■ Data supplied:
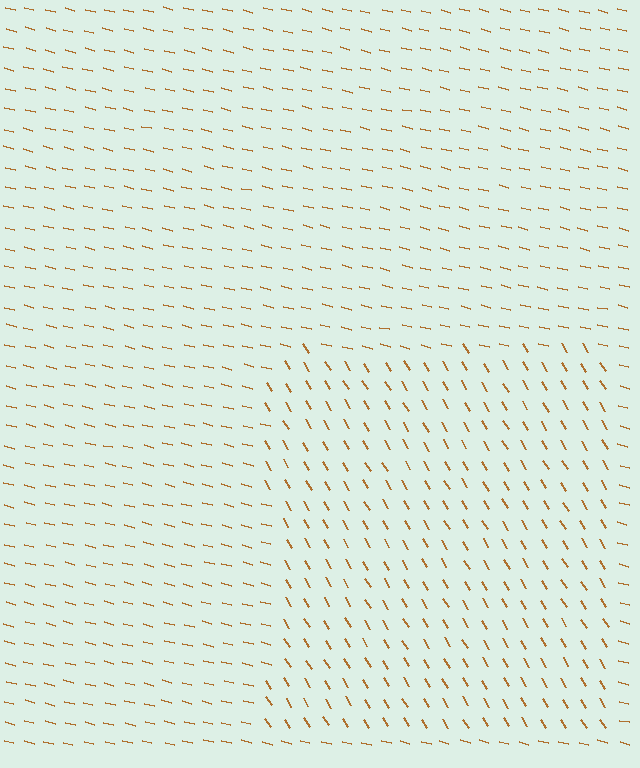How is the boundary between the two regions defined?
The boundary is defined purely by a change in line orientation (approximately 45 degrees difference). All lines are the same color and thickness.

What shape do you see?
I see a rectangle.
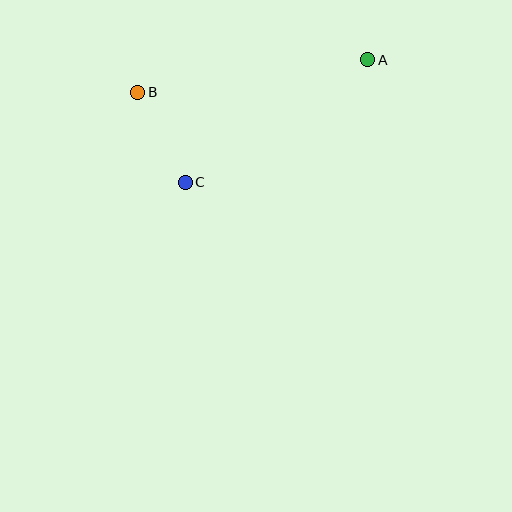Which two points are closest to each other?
==
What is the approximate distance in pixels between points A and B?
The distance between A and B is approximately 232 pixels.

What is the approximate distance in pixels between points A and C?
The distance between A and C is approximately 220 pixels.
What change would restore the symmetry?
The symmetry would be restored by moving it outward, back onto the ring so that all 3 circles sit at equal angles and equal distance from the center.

■ Task instructions: Copy word for word every line from the one with "How is the boundary" through the one with "Which two points are closest to each other?", including both. No pictures belong in the copy.

■ Final result:
How is the boundary between the two regions defined?
The boundary is defined purely by a change in line orientation (approximately 45 degrees difference). All lines are the same color and thickness.

What shape do you see?
I see a rectangle.
Which two points are closest to each other?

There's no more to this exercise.